Source data:
— Start —

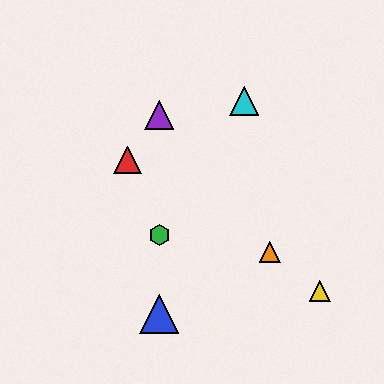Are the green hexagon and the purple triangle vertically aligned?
Yes, both are at x≈159.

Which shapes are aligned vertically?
The blue triangle, the green hexagon, the purple triangle are aligned vertically.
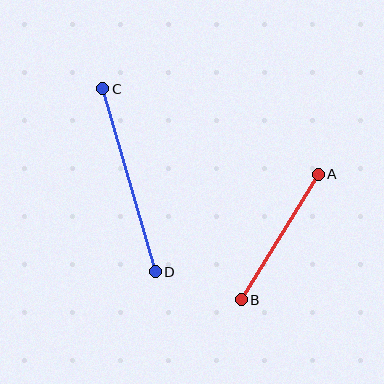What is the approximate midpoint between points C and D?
The midpoint is at approximately (129, 180) pixels.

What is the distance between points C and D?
The distance is approximately 190 pixels.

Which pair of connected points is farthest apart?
Points C and D are farthest apart.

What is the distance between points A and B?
The distance is approximately 147 pixels.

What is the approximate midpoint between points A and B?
The midpoint is at approximately (280, 237) pixels.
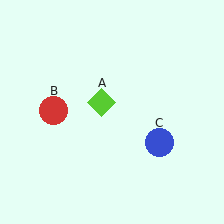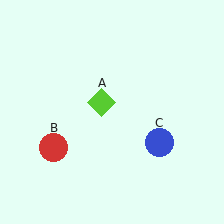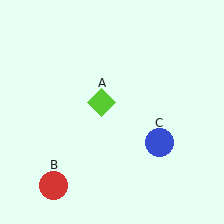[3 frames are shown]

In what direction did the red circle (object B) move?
The red circle (object B) moved down.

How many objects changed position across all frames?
1 object changed position: red circle (object B).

— End —

■ Written task
Reproduce word for word only the lines between the line containing "What is the approximate midpoint between points C" and the end of the listing above, both included, and drop any pictures.

■ Correct result
What is the approximate midpoint between points C and D?
The midpoint is at approximately (129, 180) pixels.

What is the distance between points C and D?
The distance is approximately 190 pixels.

Which pair of connected points is farthest apart?
Points C and D are farthest apart.

What is the distance between points A and B?
The distance is approximately 147 pixels.

What is the approximate midpoint between points A and B?
The midpoint is at approximately (280, 237) pixels.
[3 frames are shown]

In what direction did the red circle (object B) move?
The red circle (object B) moved down.

How many objects changed position across all frames?
1 object changed position: red circle (object B).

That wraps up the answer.